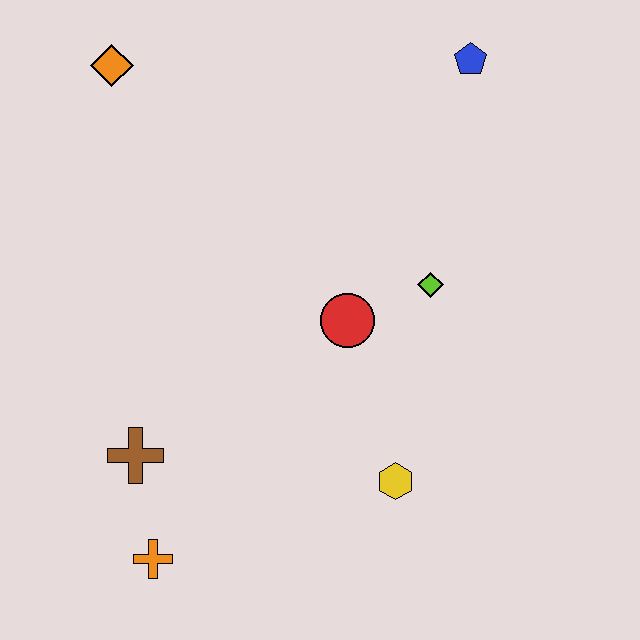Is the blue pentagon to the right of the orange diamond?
Yes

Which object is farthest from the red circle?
The orange diamond is farthest from the red circle.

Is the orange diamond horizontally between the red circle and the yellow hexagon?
No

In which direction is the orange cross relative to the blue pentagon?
The orange cross is below the blue pentagon.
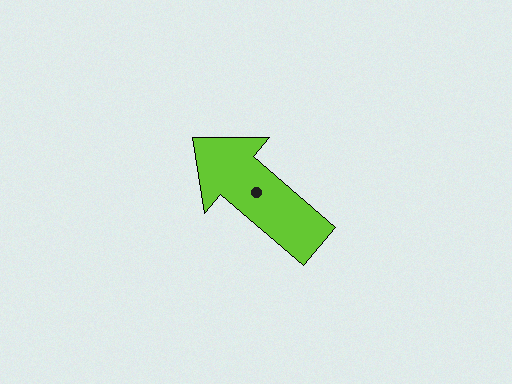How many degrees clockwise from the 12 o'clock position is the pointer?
Approximately 310 degrees.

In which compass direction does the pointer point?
Northwest.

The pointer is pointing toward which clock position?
Roughly 10 o'clock.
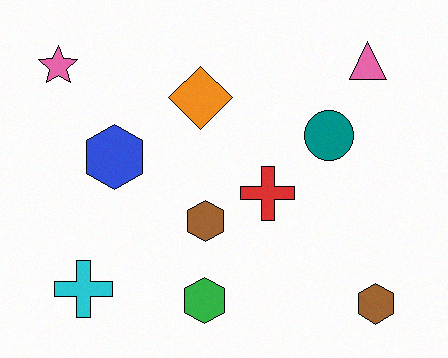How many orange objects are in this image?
There is 1 orange object.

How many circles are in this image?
There is 1 circle.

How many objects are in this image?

**OBJECTIVE**. Set down exactly what runs from the line with "How many circles are in this image?" to the last line of the data above, including both of those lines and no others.

**FULL RESPONSE**.
How many circles are in this image?
There is 1 circle.

How many objects are in this image?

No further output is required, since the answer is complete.